Short task: Write out all of the records precisely. Skip anything that is a picture.

A block of data:

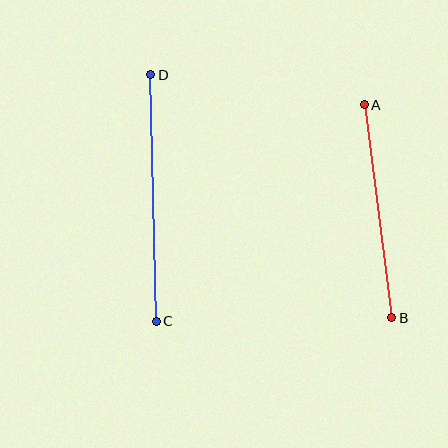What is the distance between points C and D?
The distance is approximately 247 pixels.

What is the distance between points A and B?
The distance is approximately 215 pixels.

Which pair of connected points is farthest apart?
Points C and D are farthest apart.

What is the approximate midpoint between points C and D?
The midpoint is at approximately (153, 198) pixels.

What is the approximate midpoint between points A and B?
The midpoint is at approximately (378, 211) pixels.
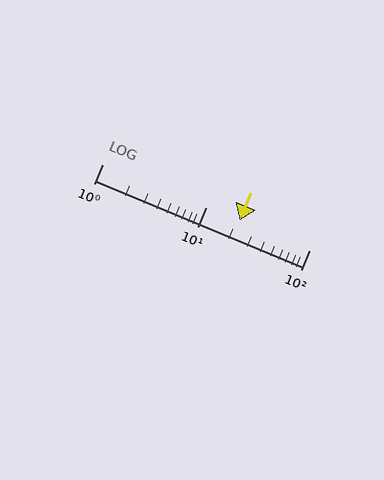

Final answer:
What is the distance between points C and D?
The distance is approximately 247 pixels.

What is the distance between points A and B?
The distance is approximately 215 pixels.

Which pair of connected points is farthest apart?
Points C and D are farthest apart.

What is the approximate midpoint between points C and D?
The midpoint is at approximately (153, 198) pixels.

What is the approximate midpoint between points A and B?
The midpoint is at approximately (378, 211) pixels.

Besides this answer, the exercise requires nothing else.